==== Provided material ====

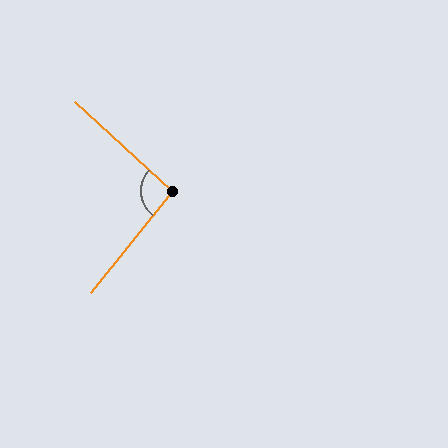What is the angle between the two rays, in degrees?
Approximately 93 degrees.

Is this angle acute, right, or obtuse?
It is obtuse, close to a right angle.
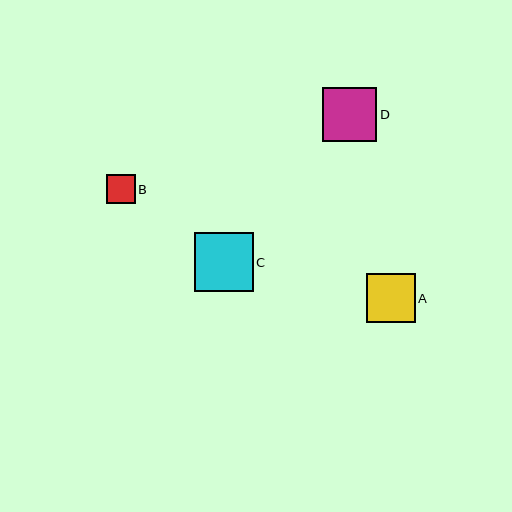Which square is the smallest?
Square B is the smallest with a size of approximately 29 pixels.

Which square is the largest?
Square C is the largest with a size of approximately 59 pixels.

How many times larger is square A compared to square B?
Square A is approximately 1.7 times the size of square B.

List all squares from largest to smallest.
From largest to smallest: C, D, A, B.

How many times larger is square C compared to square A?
Square C is approximately 1.2 times the size of square A.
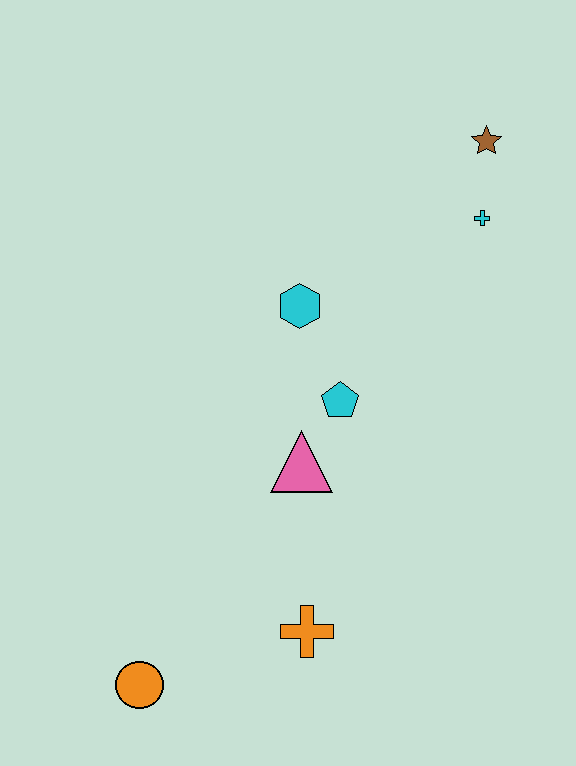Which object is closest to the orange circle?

====

● **What to do**
Apart from the pictures, the entries above are to be repeated in full and exactly.

● **Output for this exercise**
What is the angle between the two rays, in degrees?
Approximately 93 degrees.

Is this angle acute, right, or obtuse?
It is obtuse, close to a right angle.
Which square is the smallest?
Square B is the smallest with a size of approximately 29 pixels.

Which square is the largest?
Square C is the largest with a size of approximately 59 pixels.

How many times larger is square A compared to square B?
Square A is approximately 1.7 times the size of square B.

List all squares from largest to smallest.
From largest to smallest: C, D, A, B.

How many times larger is square C compared to square A?
Square C is approximately 1.2 times the size of square A.
Which object is closest to the orange circle?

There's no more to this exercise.